Carry none of the pictures over; set down the material below exactly.

------------

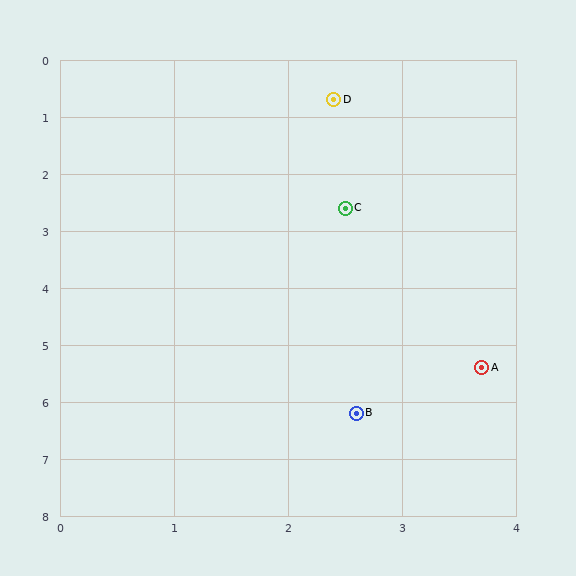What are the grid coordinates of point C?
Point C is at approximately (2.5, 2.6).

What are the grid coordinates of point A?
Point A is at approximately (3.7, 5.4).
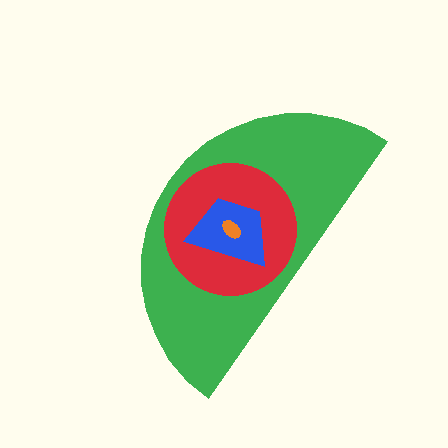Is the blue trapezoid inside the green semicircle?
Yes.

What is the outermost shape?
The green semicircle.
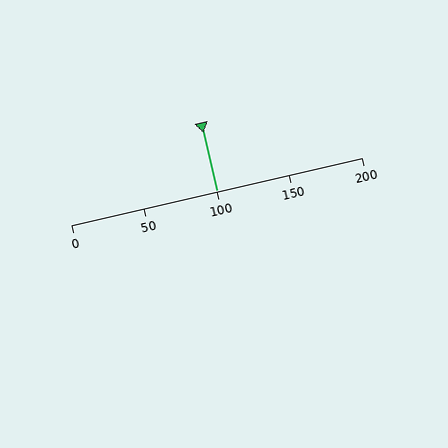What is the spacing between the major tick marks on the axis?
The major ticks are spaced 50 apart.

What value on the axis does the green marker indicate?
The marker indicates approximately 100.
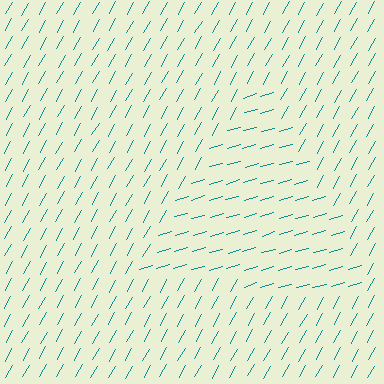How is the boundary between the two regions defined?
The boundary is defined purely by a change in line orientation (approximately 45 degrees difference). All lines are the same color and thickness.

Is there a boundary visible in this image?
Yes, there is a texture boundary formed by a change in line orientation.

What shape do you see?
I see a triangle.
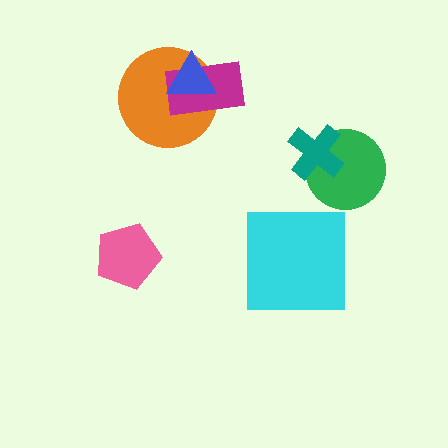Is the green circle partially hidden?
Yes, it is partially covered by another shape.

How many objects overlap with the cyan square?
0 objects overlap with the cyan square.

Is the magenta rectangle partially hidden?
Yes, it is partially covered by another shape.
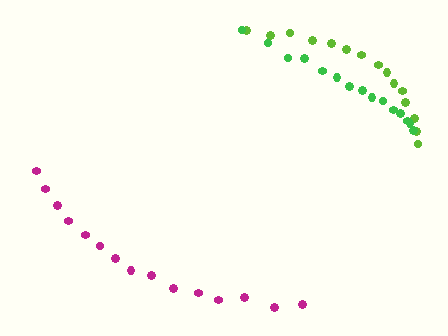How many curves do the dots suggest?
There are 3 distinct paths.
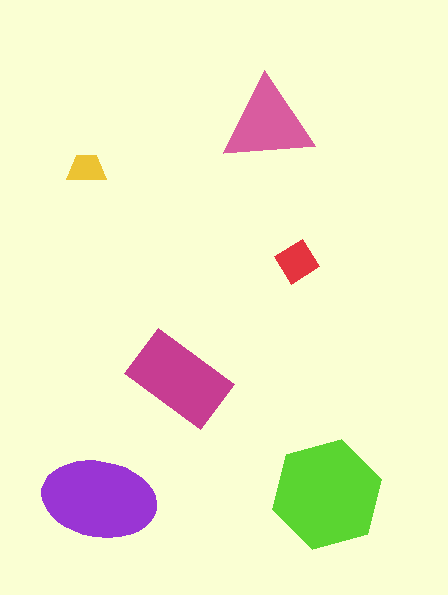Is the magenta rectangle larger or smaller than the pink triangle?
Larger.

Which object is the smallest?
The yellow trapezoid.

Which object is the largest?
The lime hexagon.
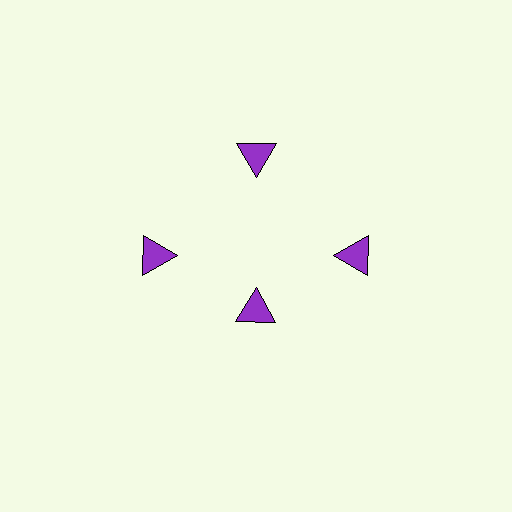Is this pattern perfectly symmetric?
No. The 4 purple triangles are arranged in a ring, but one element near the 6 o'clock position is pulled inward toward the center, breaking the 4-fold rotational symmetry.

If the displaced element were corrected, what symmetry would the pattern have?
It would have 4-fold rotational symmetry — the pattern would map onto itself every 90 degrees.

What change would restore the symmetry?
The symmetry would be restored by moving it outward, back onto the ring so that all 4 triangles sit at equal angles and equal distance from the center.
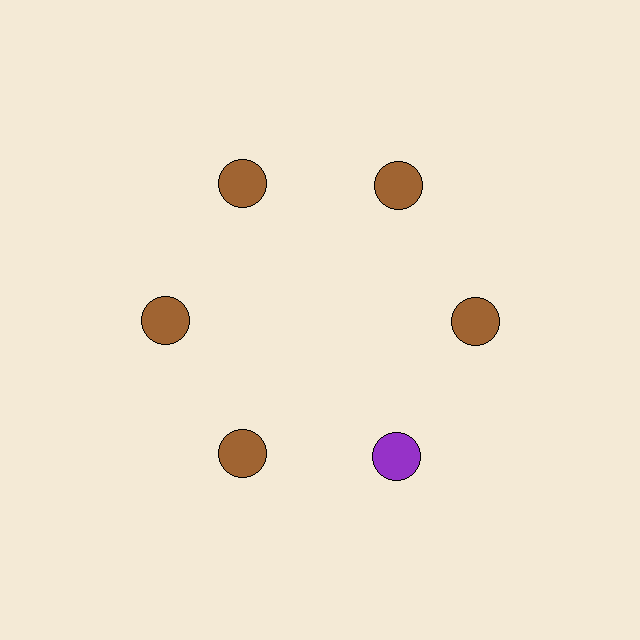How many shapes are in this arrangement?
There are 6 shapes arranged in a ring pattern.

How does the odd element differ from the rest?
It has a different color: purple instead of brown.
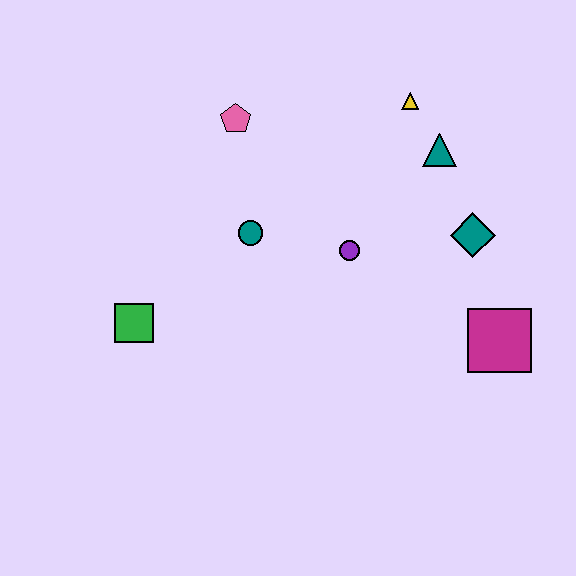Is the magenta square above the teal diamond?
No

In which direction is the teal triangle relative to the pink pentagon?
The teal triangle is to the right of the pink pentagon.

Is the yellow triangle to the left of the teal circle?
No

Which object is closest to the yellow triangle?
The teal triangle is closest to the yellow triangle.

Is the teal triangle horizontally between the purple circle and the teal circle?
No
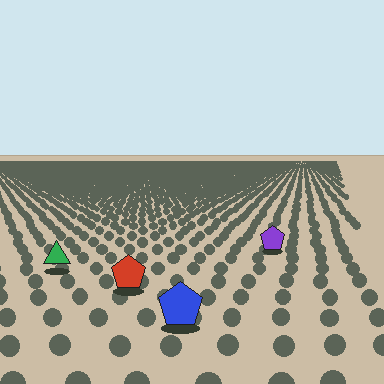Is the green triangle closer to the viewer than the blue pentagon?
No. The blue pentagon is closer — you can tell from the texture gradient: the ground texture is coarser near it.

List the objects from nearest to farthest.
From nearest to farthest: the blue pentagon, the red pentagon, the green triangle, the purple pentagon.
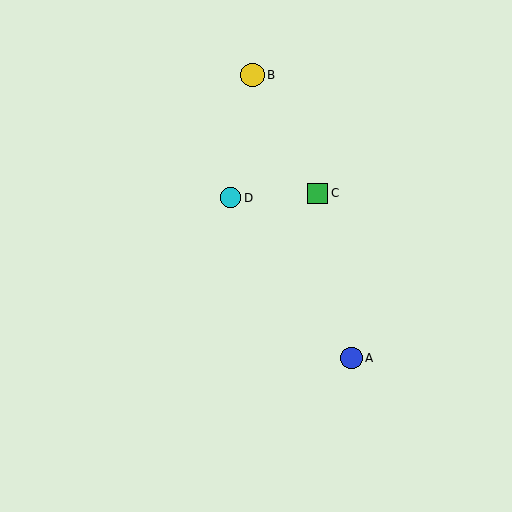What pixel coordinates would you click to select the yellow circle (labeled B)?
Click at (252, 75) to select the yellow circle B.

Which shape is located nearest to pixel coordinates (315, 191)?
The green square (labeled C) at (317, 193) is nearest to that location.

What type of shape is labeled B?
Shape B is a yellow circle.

------------

TASK RESULT:
What are the grid coordinates of point C?
Point C is at approximately (2.5, 2.6).

What are the grid coordinates of point A?
Point A is at approximately (3.7, 5.4).
Is the blue trapezoid inside the green semicircle?
Yes.

What is the outermost shape?
The green semicircle.
What is the spacing between the major tick marks on the axis?
The major ticks are spaced 50 apart.

What value on the axis does the green marker indicate?
The marker indicates approximately 100.
How is the boundary between the two regions defined?
The boundary is defined purely by a change in line orientation (approximately 45 degrees difference). All lines are the same color and thickness.

Is there a boundary visible in this image?
Yes, there is a texture boundary formed by a change in line orientation.

What shape do you see?
I see a triangle.
Is the green circle partially hidden?
Yes, it is partially covered by another shape.

How many objects overlap with the cyan square?
0 objects overlap with the cyan square.

Is the magenta rectangle partially hidden?
Yes, it is partially covered by another shape.
How many curves do the dots suggest?
There are 3 distinct paths.
Is the magenta rectangle larger or smaller than the pink triangle?
Larger.

Which object is the smallest?
The yellow trapezoid.

Which object is the largest?
The lime hexagon.
Is this pattern perfectly symmetric?
No. The 4 purple triangles are arranged in a ring, but one element near the 6 o'clock position is pulled inward toward the center, breaking the 4-fold rotational symmetry.

If the displaced element were corrected, what symmetry would the pattern have?
It would have 4-fold rotational symmetry — the pattern would map onto itself every 90 degrees.

What change would restore the symmetry?
The symmetry would be restored by moving it outward, back onto the ring so that all 4 triangles sit at equal angles and equal distance from the center.
How many shapes are in this arrangement?
There are 6 shapes arranged in a ring pattern.

How does the odd element differ from the rest?
It has a different color: purple instead of brown.
Is the magenta square above the teal diamond?
No

In which direction is the teal triangle relative to the pink pentagon?
The teal triangle is to the right of the pink pentagon.

Is the yellow triangle to the left of the teal circle?
No

Which object is closest to the yellow triangle?
The teal triangle is closest to the yellow triangle.

Is the teal triangle horizontally between the purple circle and the teal circle?
No
Is the green triangle closer to the viewer than the blue pentagon?
No. The blue pentagon is closer — you can tell from the texture gradient: the ground texture is coarser near it.

List the objects from nearest to farthest.
From nearest to farthest: the blue pentagon, the red pentagon, the green triangle, the purple pentagon.
What pixel coordinates would you click to select the yellow circle (labeled B)?
Click at (252, 75) to select the yellow circle B.

Which shape is located nearest to pixel coordinates (315, 191)?
The green square (labeled C) at (317, 193) is nearest to that location.

What type of shape is labeled B?
Shape B is a yellow circle.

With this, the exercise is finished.